* START *
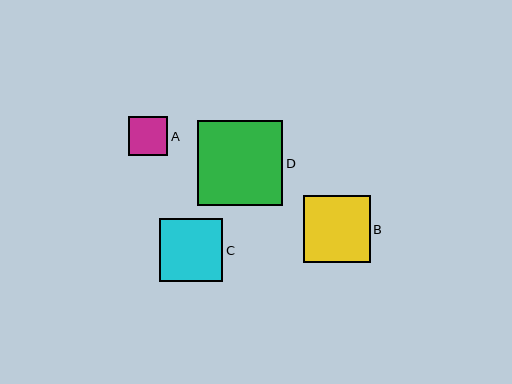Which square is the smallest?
Square A is the smallest with a size of approximately 39 pixels.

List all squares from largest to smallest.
From largest to smallest: D, B, C, A.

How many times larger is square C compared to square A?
Square C is approximately 1.6 times the size of square A.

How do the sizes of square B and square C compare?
Square B and square C are approximately the same size.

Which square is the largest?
Square D is the largest with a size of approximately 85 pixels.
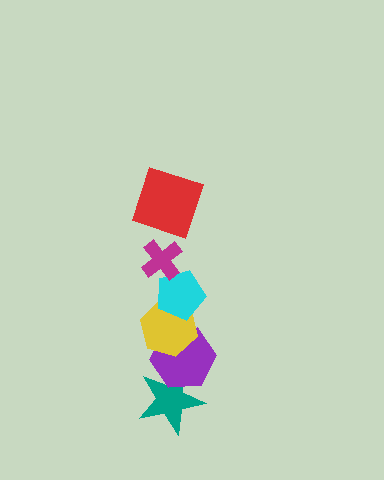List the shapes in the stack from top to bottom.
From top to bottom: the red square, the magenta cross, the cyan pentagon, the yellow hexagon, the purple hexagon, the teal star.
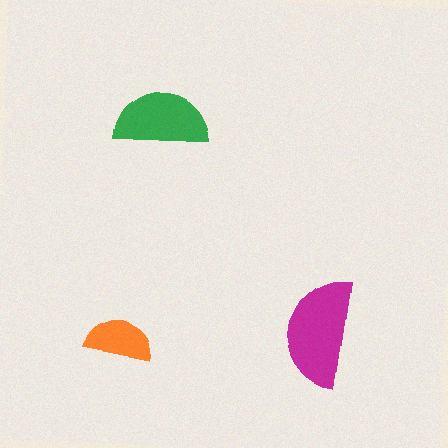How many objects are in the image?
There are 3 objects in the image.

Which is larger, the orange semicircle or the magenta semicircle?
The magenta one.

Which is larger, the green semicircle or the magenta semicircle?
The magenta one.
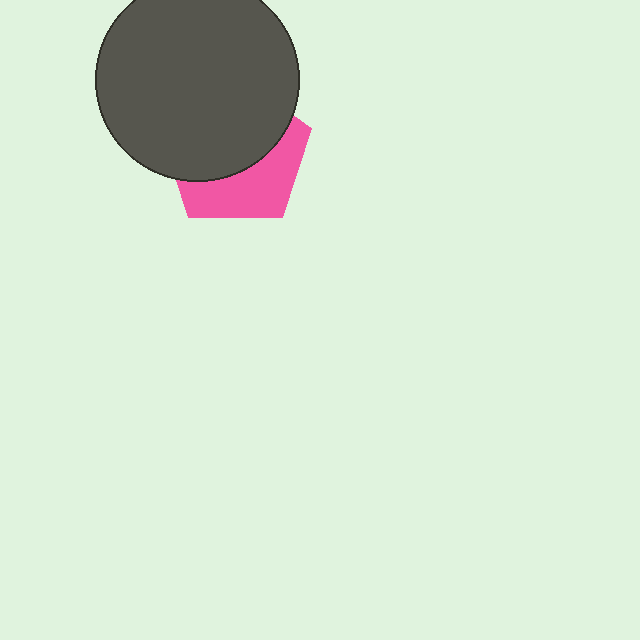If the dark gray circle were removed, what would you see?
You would see the complete pink pentagon.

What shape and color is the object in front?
The object in front is a dark gray circle.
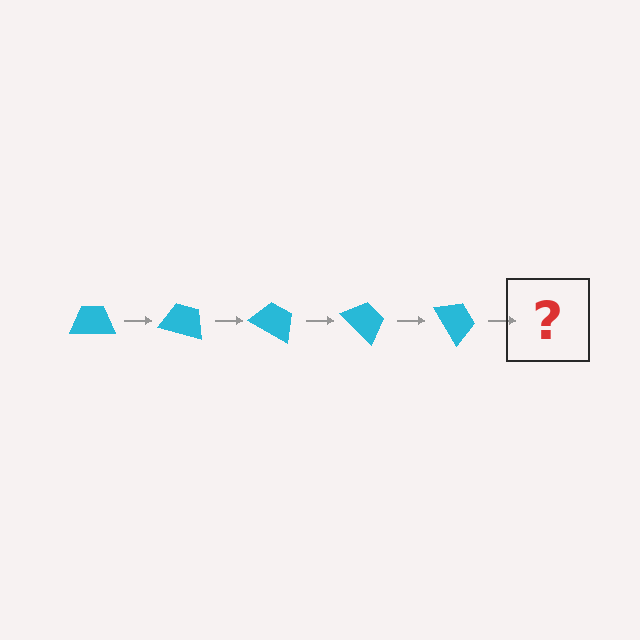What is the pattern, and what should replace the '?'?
The pattern is that the trapezoid rotates 15 degrees clockwise each step. The '?' should be a cyan trapezoid rotated 75 degrees clockwise.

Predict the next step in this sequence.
The next step is a cyan trapezoid rotated 75 degrees clockwise.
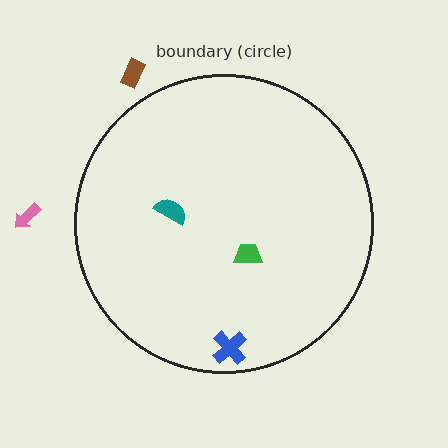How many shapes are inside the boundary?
3 inside, 2 outside.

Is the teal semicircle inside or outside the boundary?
Inside.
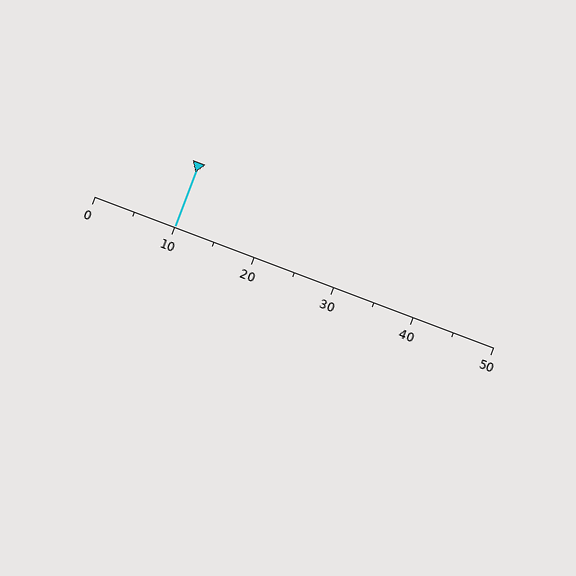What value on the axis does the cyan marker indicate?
The marker indicates approximately 10.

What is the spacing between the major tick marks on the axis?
The major ticks are spaced 10 apart.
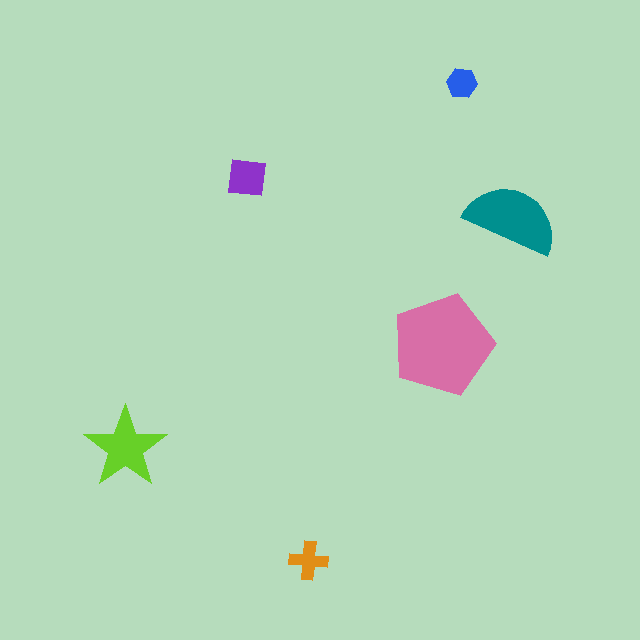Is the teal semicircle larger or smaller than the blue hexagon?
Larger.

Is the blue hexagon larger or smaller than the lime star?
Smaller.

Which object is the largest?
The pink pentagon.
* END *
REQUEST:
Skip the pictures and transcribe the rest of the records exactly.

SOLUTION TO THIS PROBLEM:
Which square is the smallest?
Square A is the smallest with a size of approximately 39 pixels.

List all squares from largest to smallest.
From largest to smallest: D, B, C, A.

How many times larger is square C compared to square A?
Square C is approximately 1.6 times the size of square A.

How do the sizes of square B and square C compare?
Square B and square C are approximately the same size.

Which square is the largest?
Square D is the largest with a size of approximately 85 pixels.
List the shapes in the stack from top to bottom.
From top to bottom: the red square, the magenta cross, the cyan pentagon, the yellow hexagon, the purple hexagon, the teal star.
How many objects are in the image?
There are 3 objects in the image.

Which is larger, the orange semicircle or the magenta semicircle?
The magenta one.

Which is larger, the green semicircle or the magenta semicircle?
The magenta one.
If the dark gray circle were removed, what would you see?
You would see the complete pink pentagon.

What shape and color is the object in front?
The object in front is a dark gray circle.
What is the pattern, and what should replace the '?'?
The pattern is that the trapezoid rotates 15 degrees clockwise each step. The '?' should be a cyan trapezoid rotated 75 degrees clockwise.

Predict the next step in this sequence.
The next step is a cyan trapezoid rotated 75 degrees clockwise.
How many shapes are inside the boundary?
3 inside, 2 outside.

Is the teal semicircle inside or outside the boundary?
Inside.
What value on the axis does the cyan marker indicate?
The marker indicates approximately 10.

What is the spacing between the major tick marks on the axis?
The major ticks are spaced 10 apart.
Is the teal semicircle larger or smaller than the blue hexagon?
Larger.

Is the blue hexagon larger or smaller than the lime star?
Smaller.

Which object is the largest?
The pink pentagon.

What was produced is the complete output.